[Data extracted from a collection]

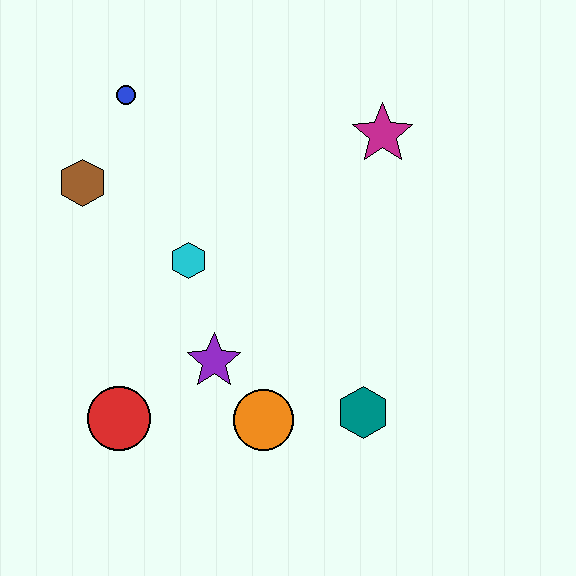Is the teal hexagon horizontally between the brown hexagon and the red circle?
No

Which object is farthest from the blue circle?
The teal hexagon is farthest from the blue circle.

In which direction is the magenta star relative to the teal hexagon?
The magenta star is above the teal hexagon.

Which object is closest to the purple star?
The orange circle is closest to the purple star.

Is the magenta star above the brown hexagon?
Yes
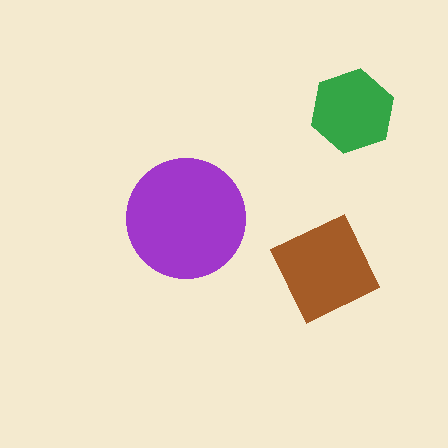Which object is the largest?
The purple circle.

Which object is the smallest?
The green hexagon.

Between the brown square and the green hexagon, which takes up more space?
The brown square.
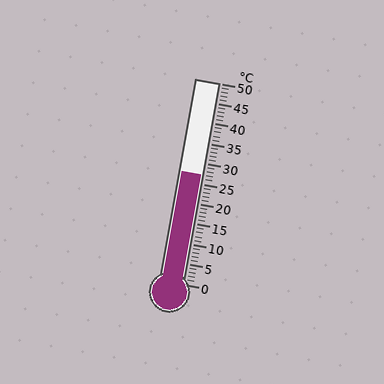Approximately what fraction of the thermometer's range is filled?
The thermometer is filled to approximately 55% of its range.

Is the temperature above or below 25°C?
The temperature is above 25°C.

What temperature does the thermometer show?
The thermometer shows approximately 27°C.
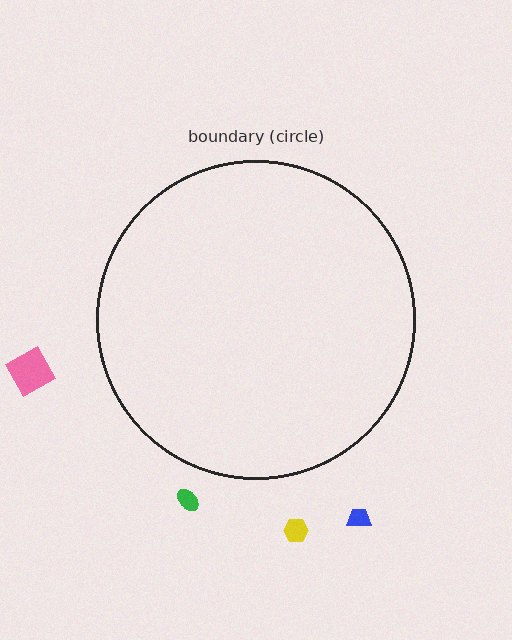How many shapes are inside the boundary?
0 inside, 4 outside.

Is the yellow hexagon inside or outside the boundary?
Outside.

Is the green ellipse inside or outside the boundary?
Outside.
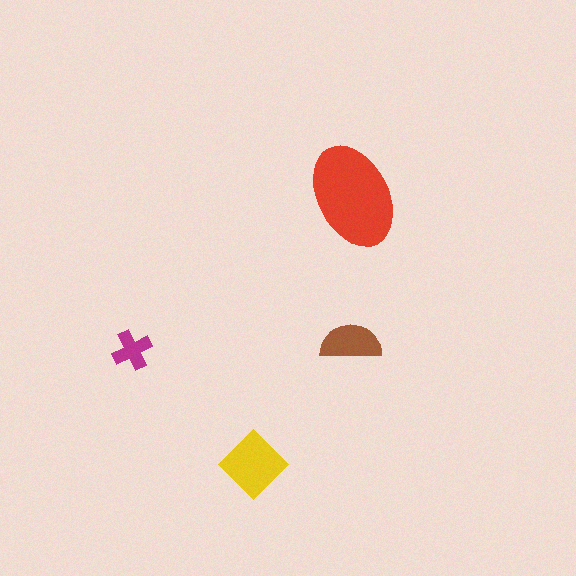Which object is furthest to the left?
The magenta cross is leftmost.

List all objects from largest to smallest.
The red ellipse, the yellow diamond, the brown semicircle, the magenta cross.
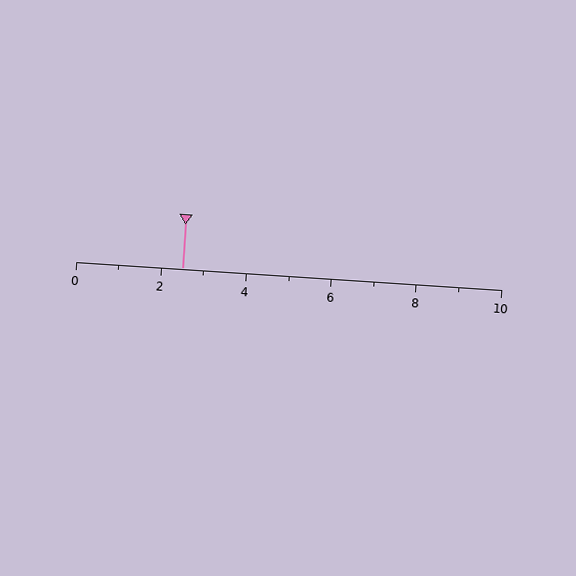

▶ [Written request]: The copy should hold exactly the lines from the line containing "Which object is the smallest?" through the end of the data, both ends included, and no pictures.

▶ [Solution to the problem]:
Which object is the smallest?
The green hexagon.

Between the brown square and the green hexagon, which takes up more space?
The brown square.
Approximately what fraction of the thermometer's range is filled?
The thermometer is filled to approximately 55% of its range.

Is the temperature above or below 25°C?
The temperature is above 25°C.

What temperature does the thermometer show?
The thermometer shows approximately 27°C.
How many shapes are inside the boundary?
0 inside, 4 outside.

Is the yellow hexagon inside or outside the boundary?
Outside.

Is the green ellipse inside or outside the boundary?
Outside.
Which object is furthest to the left?
The magenta cross is leftmost.

List all objects from largest to smallest.
The red ellipse, the yellow diamond, the brown semicircle, the magenta cross.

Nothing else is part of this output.